--- Start of DATA LINES ---

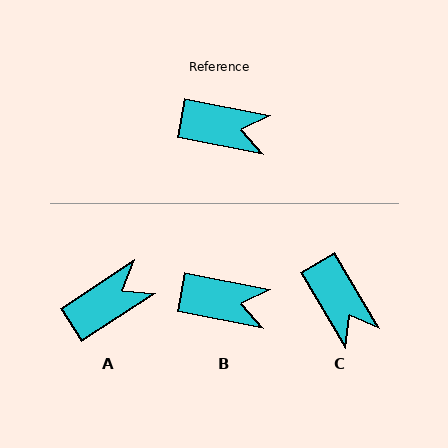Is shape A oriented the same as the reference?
No, it is off by about 44 degrees.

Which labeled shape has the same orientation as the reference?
B.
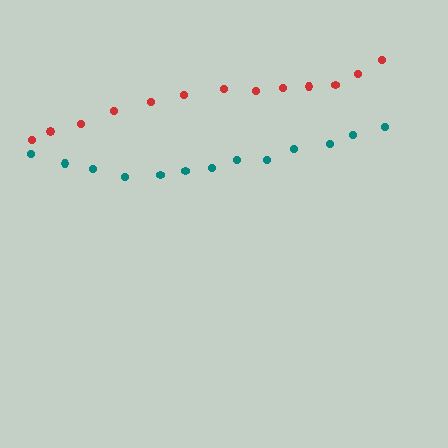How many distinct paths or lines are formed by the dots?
There are 2 distinct paths.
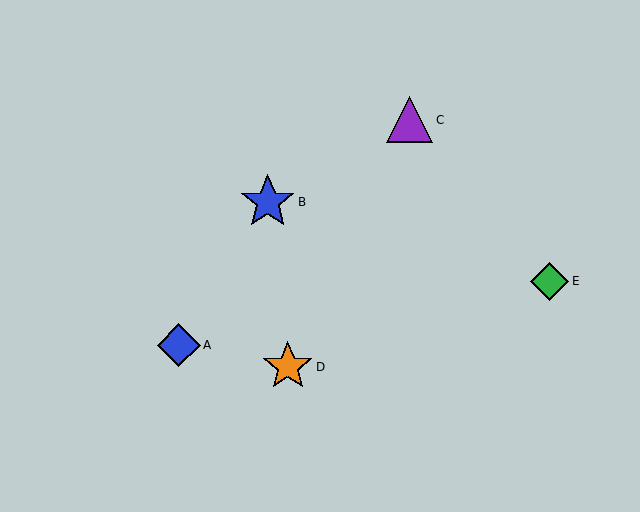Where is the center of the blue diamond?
The center of the blue diamond is at (179, 345).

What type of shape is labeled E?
Shape E is a green diamond.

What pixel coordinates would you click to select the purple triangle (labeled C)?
Click at (410, 120) to select the purple triangle C.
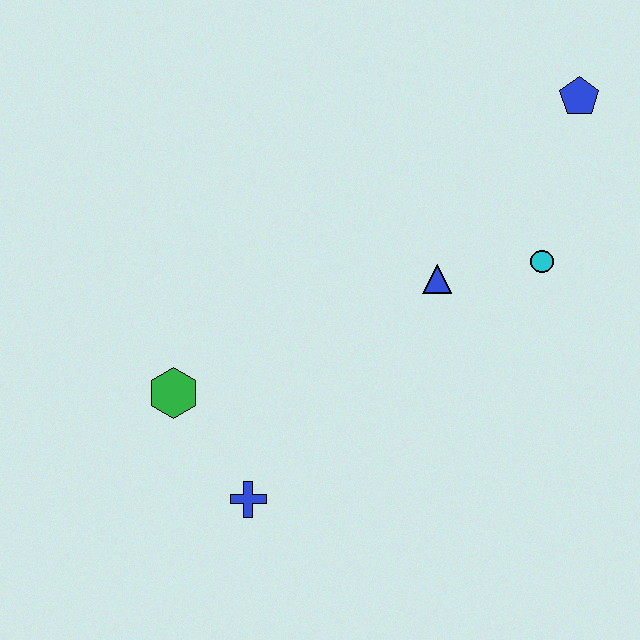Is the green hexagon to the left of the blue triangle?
Yes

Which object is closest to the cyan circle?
The blue triangle is closest to the cyan circle.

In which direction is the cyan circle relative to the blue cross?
The cyan circle is to the right of the blue cross.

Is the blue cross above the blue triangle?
No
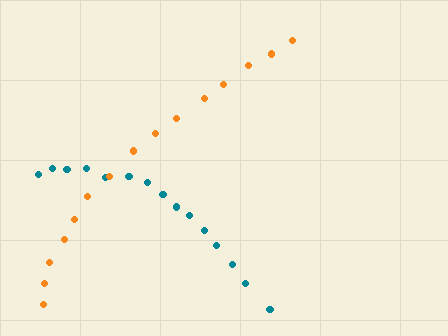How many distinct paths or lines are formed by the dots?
There are 2 distinct paths.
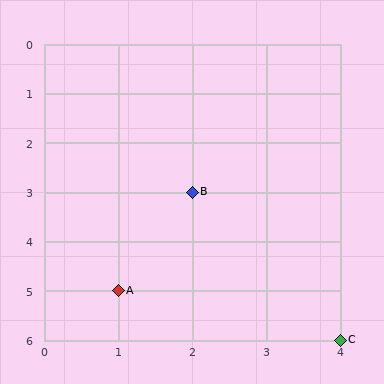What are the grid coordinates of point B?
Point B is at grid coordinates (2, 3).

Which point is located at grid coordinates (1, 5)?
Point A is at (1, 5).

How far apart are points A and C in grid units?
Points A and C are 3 columns and 1 row apart (about 3.2 grid units diagonally).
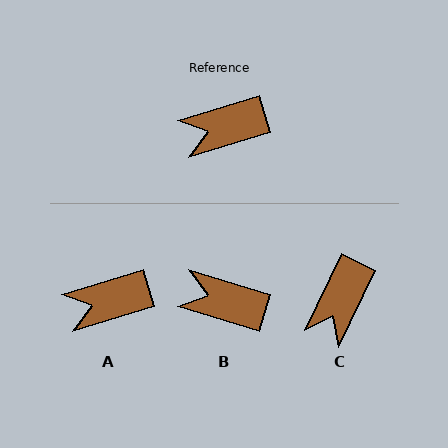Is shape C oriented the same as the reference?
No, it is off by about 47 degrees.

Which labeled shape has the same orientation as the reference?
A.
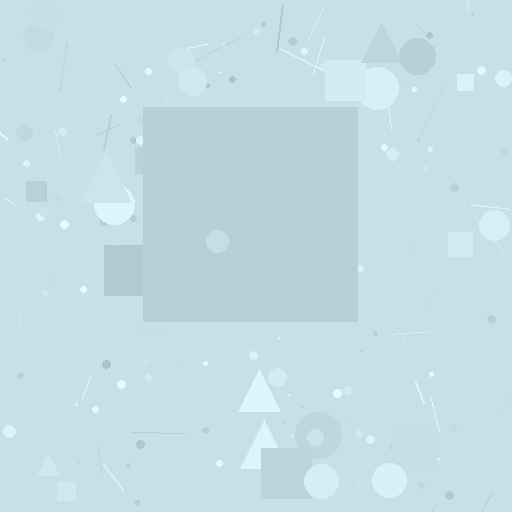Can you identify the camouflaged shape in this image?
The camouflaged shape is a square.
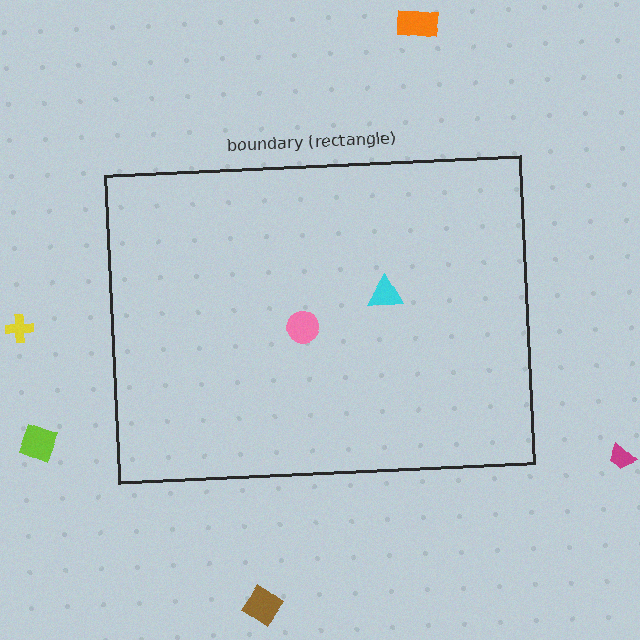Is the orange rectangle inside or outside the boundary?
Outside.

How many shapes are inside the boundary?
2 inside, 5 outside.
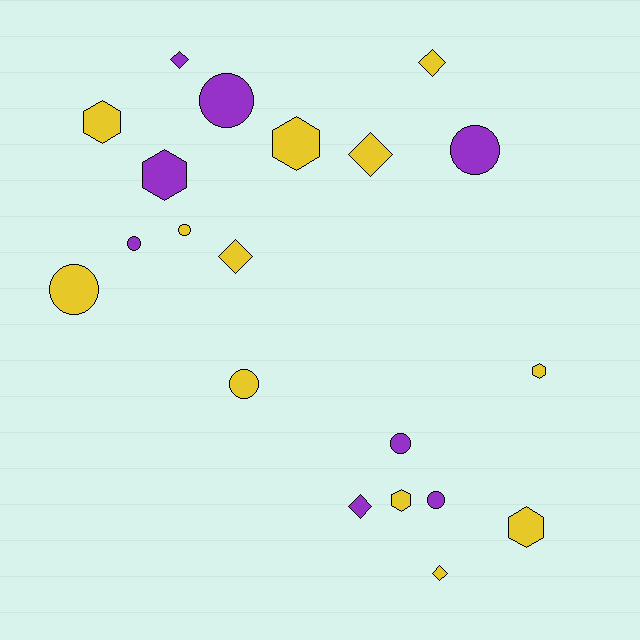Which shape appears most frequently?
Circle, with 8 objects.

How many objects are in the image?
There are 20 objects.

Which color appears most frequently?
Yellow, with 12 objects.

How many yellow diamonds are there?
There are 4 yellow diamonds.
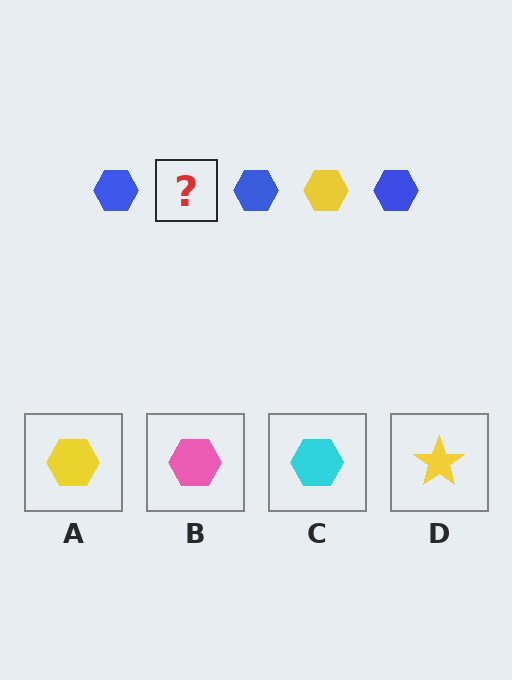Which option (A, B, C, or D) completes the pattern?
A.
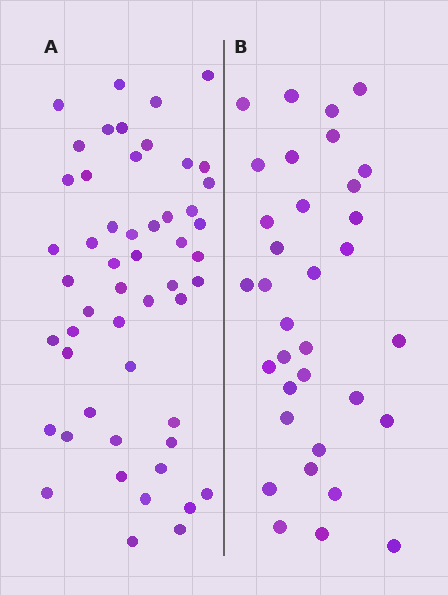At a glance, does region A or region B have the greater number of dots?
Region A (the left region) has more dots.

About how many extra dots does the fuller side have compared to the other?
Region A has approximately 20 more dots than region B.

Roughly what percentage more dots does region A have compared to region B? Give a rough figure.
About 55% more.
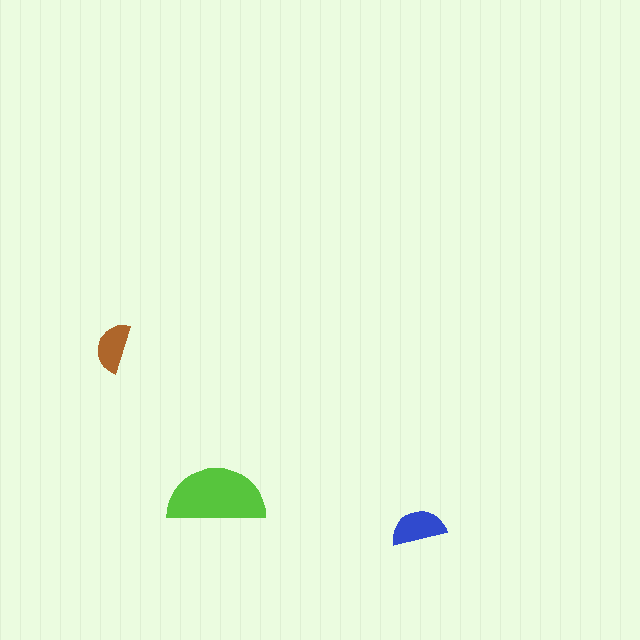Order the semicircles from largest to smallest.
the lime one, the blue one, the brown one.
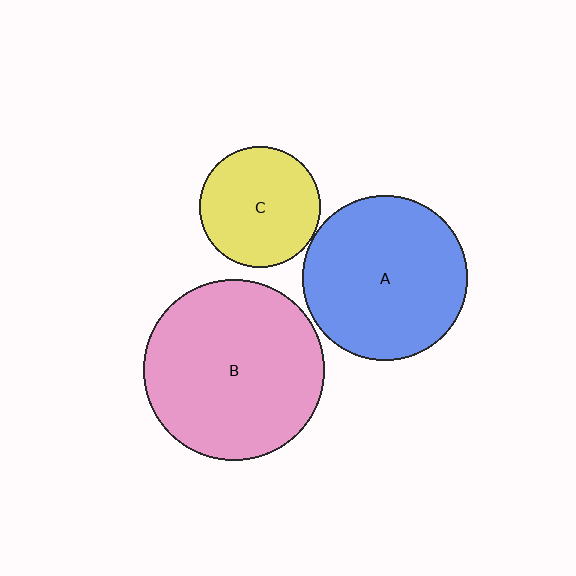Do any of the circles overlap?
No, none of the circles overlap.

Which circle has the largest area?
Circle B (pink).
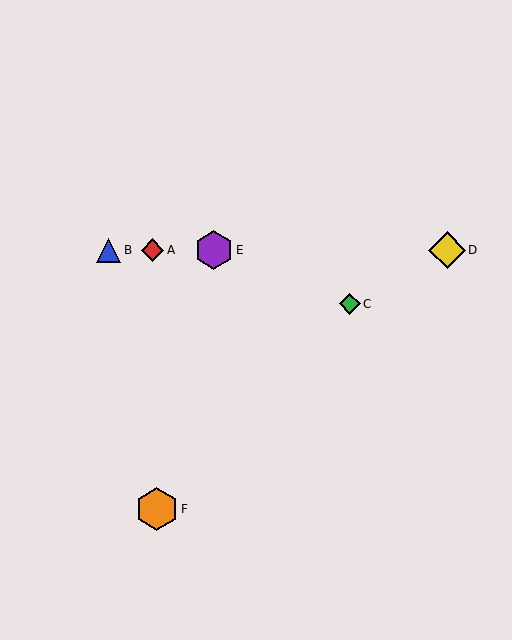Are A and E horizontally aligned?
Yes, both are at y≈250.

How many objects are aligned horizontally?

--- End of DATA LINES ---

> TASK INSTRUCTIONS
Leave out every picture and write out exactly the lines running from the line containing "Which circle has the largest area?" to the end of the listing above.

> EXERCISE RESULT
Which circle has the largest area?
Circle B (pink).
Are A and E horizontally aligned?
Yes, both are at y≈250.

How many objects are aligned horizontally?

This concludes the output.